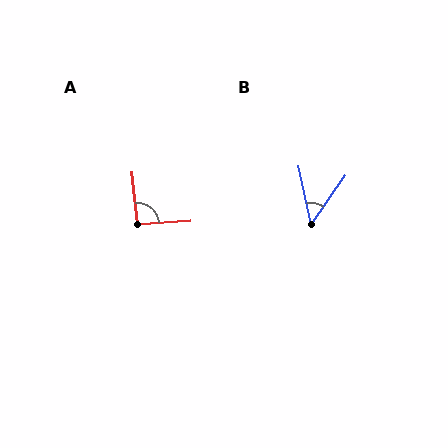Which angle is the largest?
A, at approximately 92 degrees.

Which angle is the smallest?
B, at approximately 47 degrees.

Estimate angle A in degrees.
Approximately 92 degrees.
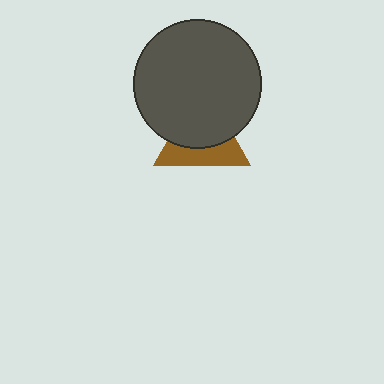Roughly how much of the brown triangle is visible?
A small part of it is visible (roughly 41%).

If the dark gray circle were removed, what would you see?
You would see the complete brown triangle.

# [Job]
Leave out the pictures, and give all the records again exactly.

# [Complete output]
Which angle is the largest?
A, at approximately 92 degrees.

Which angle is the smallest?
B, at approximately 47 degrees.

Estimate angle A in degrees.
Approximately 92 degrees.
Roughly how much of the brown triangle is visible?
A small part of it is visible (roughly 41%).

If the dark gray circle were removed, what would you see?
You would see the complete brown triangle.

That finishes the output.